■ Requirement: Will you quote all of the entries, word for word?

■ Task data:
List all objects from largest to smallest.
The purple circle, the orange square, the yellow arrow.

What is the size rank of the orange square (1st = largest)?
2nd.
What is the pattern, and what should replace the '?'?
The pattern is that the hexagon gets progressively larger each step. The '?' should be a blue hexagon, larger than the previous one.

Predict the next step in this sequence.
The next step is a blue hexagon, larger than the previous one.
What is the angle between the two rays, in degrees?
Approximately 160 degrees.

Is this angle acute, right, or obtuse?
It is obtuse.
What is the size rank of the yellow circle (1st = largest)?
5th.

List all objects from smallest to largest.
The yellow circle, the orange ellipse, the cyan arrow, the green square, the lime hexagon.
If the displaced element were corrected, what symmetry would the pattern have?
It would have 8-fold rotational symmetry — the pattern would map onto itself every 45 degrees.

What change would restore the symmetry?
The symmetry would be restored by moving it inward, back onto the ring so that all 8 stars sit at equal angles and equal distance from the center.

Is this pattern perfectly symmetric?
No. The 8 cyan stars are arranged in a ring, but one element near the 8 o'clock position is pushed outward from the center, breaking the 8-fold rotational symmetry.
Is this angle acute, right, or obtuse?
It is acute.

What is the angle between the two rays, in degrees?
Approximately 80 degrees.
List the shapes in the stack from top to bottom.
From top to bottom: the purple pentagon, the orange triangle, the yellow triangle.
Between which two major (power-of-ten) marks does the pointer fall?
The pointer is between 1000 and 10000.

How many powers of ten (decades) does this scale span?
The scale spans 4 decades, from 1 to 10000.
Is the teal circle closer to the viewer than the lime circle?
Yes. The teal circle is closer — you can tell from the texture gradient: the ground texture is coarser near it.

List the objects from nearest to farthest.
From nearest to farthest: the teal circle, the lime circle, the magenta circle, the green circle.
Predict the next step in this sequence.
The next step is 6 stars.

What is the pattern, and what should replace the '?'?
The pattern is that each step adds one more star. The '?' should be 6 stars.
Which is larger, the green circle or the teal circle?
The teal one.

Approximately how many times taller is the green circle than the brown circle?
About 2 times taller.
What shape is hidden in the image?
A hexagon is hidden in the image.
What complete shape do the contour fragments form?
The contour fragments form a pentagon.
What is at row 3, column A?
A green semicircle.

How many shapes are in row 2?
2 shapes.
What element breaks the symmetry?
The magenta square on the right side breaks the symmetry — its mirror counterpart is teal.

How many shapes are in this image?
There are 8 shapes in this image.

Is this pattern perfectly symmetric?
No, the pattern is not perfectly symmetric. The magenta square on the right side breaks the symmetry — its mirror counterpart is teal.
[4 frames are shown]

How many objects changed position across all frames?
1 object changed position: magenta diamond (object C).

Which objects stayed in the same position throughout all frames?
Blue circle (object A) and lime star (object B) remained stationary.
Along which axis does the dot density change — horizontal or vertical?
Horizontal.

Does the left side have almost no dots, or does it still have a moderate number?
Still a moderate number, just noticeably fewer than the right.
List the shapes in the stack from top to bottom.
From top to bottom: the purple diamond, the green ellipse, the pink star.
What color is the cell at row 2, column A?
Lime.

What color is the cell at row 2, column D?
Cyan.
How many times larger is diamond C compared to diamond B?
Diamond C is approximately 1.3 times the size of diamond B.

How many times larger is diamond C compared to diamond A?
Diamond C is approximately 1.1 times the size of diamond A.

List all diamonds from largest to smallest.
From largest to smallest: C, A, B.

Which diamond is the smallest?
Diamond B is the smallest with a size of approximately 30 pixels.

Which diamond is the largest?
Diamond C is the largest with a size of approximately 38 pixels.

■ Exercise solution:
List all objects from largest to smallest.
The purple circle, the orange square, the yellow arrow.

What is the size rank of the orange square (1st = largest)?
2nd.
What is the pattern, and what should replace the '?'?
The pattern is that the hexagon gets progressively larger each step. The '?' should be a blue hexagon, larger than the previous one.

Predict the next step in this sequence.
The next step is a blue hexagon, larger than the previous one.
What is the angle between the two rays, in degrees?
Approximately 160 degrees.

Is this angle acute, right, or obtuse?
It is obtuse.
What is the size rank of the yellow circle (1st = largest)?
5th.

List all objects from smallest to largest.
The yellow circle, the orange ellipse, the cyan arrow, the green square, the lime hexagon.
If the displaced element were corrected, what symmetry would the pattern have?
It would have 8-fold rotational symmetry — the pattern would map onto itself every 45 degrees.

What change would restore the symmetry?
The symmetry would be restored by moving it inward, back onto the ring so that all 8 stars sit at equal angles and equal distance from the center.

Is this pattern perfectly symmetric?
No. The 8 cyan stars are arranged in a ring, but one element near the 8 o'clock position is pushed outward from the center, breaking the 8-fold rotational symmetry.
Is this angle acute, right, or obtuse?
It is acute.

What is the angle between the two rays, in degrees?
Approximately 80 degrees.
List the shapes in the stack from top to bottom.
From top to bottom: the purple pentagon, the orange triangle, the yellow triangle.
Between which two major (power-of-ten) marks does the pointer fall?
The pointer is between 1000 and 10000.

How many powers of ten (decades) does this scale span?
The scale spans 4 decades, from 1 to 10000.
Is the teal circle closer to the viewer than the lime circle?
Yes. The teal circle is closer — you can tell from the texture gradient: the ground texture is coarser near it.

List the objects from nearest to farthest.
From nearest to farthest: the teal circle, the lime circle, the magenta circle, the green circle.
Predict the next step in this sequence.
The next step is 6 stars.

What is the pattern, and what should replace the '?'?
The pattern is that each step adds one more star. The '?' should be 6 stars.
Which is larger, the green circle or the teal circle?
The teal one.

Approximately how many times taller is the green circle than the brown circle?
About 2 times taller.
What shape is hidden in the image?
A hexagon is hidden in the image.
What complete shape do the contour fragments form?
The contour fragments form a pentagon.
What is at row 3, column A?
A green semicircle.

How many shapes are in row 2?
2 shapes.
What element breaks the symmetry?
The magenta square on the right side breaks the symmetry — its mirror counterpart is teal.

How many shapes are in this image?
There are 8 shapes in this image.

Is this pattern perfectly symmetric?
No, the pattern is not perfectly symmetric. The magenta square on the right side breaks the symmetry — its mirror counterpart is teal.
[4 frames are shown]

How many objects changed position across all frames?
1 object changed position: magenta diamond (object C).

Which objects stayed in the same position throughout all frames?
Blue circle (object A) and lime star (object B) remained stationary.
Along which axis does the dot density change — horizontal or vertical?
Horizontal.

Does the left side have almost no dots, or does it still have a moderate number?
Still a moderate number, just noticeably fewer than the right.
List the shapes in the stack from top to bottom.
From top to bottom: the purple diamond, the green ellipse, the pink star.
What color is the cell at row 2, column A?
Lime.

What color is the cell at row 2, column D?
Cyan.
How many times larger is diamond C compared to diamond B?
Diamond C is approximately 1.3 times the size of diamond B.

How many times larger is diamond C compared to diamond A?
Diamond C is approximately 1.1 times the size of diamond A.

List all diamonds from largest to smallest.
From largest to smallest: C, A, B.

Which diamond is the smallest?
Diamond B is the smallest with a size of approximately 30 pixels.

Which diamond is the largest?
Diamond C is the largest with a size of approximately 38 pixels.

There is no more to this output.